Directions for this task :: Reproduce every line of the material below, but drop the pictures.

Entries provided ::
-------------------------
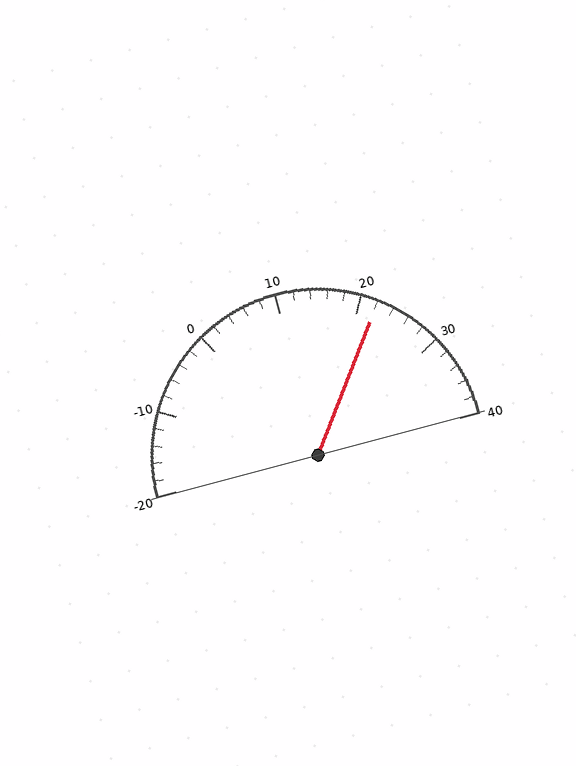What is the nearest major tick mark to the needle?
The nearest major tick mark is 20.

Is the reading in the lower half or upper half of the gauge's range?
The reading is in the upper half of the range (-20 to 40).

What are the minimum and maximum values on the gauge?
The gauge ranges from -20 to 40.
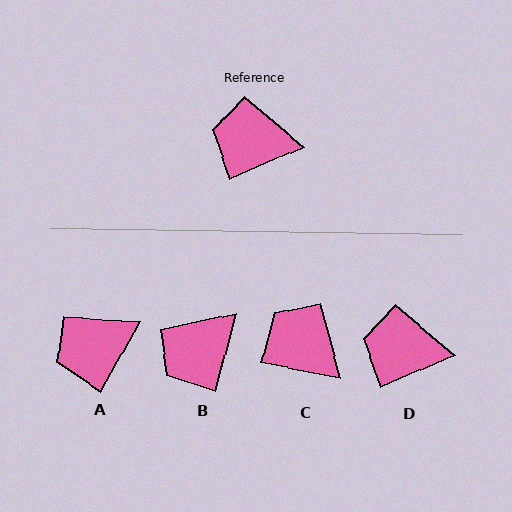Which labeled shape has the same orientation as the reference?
D.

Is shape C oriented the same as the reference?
No, it is off by about 34 degrees.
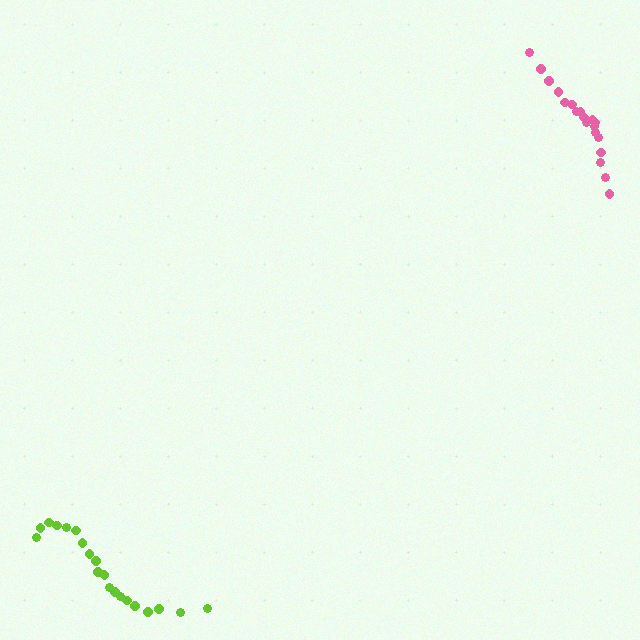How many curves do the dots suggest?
-------------------------
Solution for this exercise ::
What is the nearest major tick mark to the needle?
The nearest major tick mark is 20.

Is the reading in the lower half or upper half of the gauge's range?
The reading is in the upper half of the range (-20 to 40).

What are the minimum and maximum values on the gauge?
The gauge ranges from -20 to 40.
Which labeled shape has the same orientation as the reference?
D.

Is shape C oriented the same as the reference?
No, it is off by about 34 degrees.
How many curves do the dots suggest?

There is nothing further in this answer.